───── The data ─────
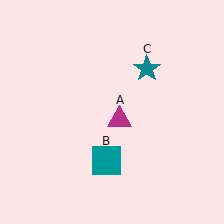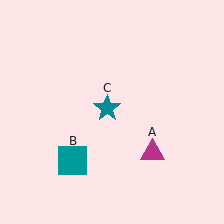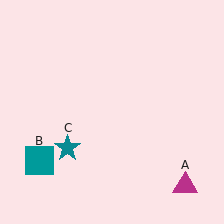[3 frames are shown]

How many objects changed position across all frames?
3 objects changed position: magenta triangle (object A), teal square (object B), teal star (object C).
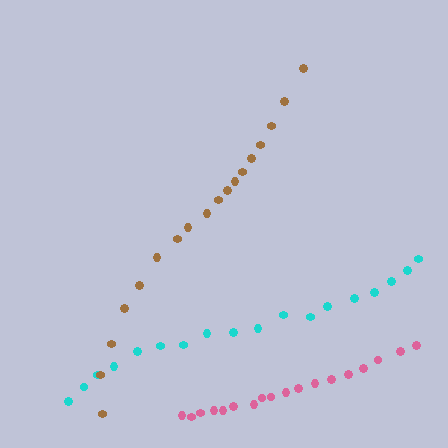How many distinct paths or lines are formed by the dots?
There are 3 distinct paths.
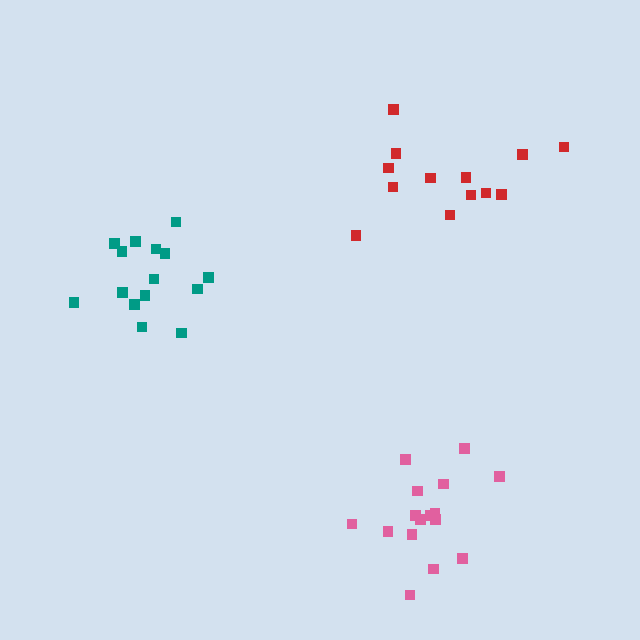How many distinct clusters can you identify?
There are 3 distinct clusters.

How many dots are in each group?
Group 1: 13 dots, Group 2: 15 dots, Group 3: 16 dots (44 total).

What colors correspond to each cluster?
The clusters are colored: red, teal, pink.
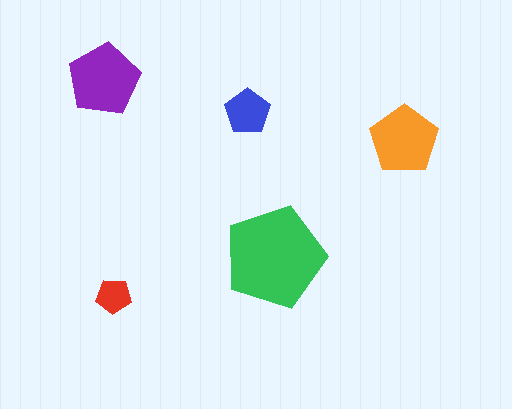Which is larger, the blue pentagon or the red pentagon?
The blue one.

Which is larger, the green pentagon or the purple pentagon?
The green one.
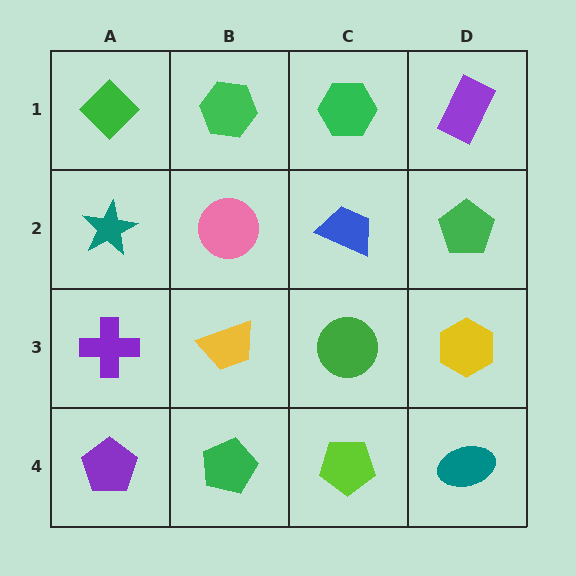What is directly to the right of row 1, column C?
A purple rectangle.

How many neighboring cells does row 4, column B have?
3.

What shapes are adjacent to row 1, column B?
A pink circle (row 2, column B), a green diamond (row 1, column A), a green hexagon (row 1, column C).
─────
Assignment: Please copy the data above exactly, omitting the pictures.

Output of the exercise:
[3 frames are shown]

How many objects changed position across all frames?
3 objects changed position: magenta triangle (object A), teal square (object B), teal star (object C).
How many distinct paths or lines are formed by the dots?
There are 3 distinct paths.
How many distinct clusters can you identify?
There are 3 distinct clusters.

How many dots are in each group?
Group 1: 13 dots, Group 2: 15 dots, Group 3: 16 dots (44 total).

What colors correspond to each cluster?
The clusters are colored: red, teal, pink.
Which is larger, the blue pentagon or the red pentagon?
The blue one.

Which is larger, the green pentagon or the purple pentagon?
The green one.
What is directly to the right of row 1, column C?
A purple rectangle.

How many neighboring cells does row 4, column B have?
3.

What shapes are adjacent to row 1, column B?
A pink circle (row 2, column B), a green diamond (row 1, column A), a green hexagon (row 1, column C).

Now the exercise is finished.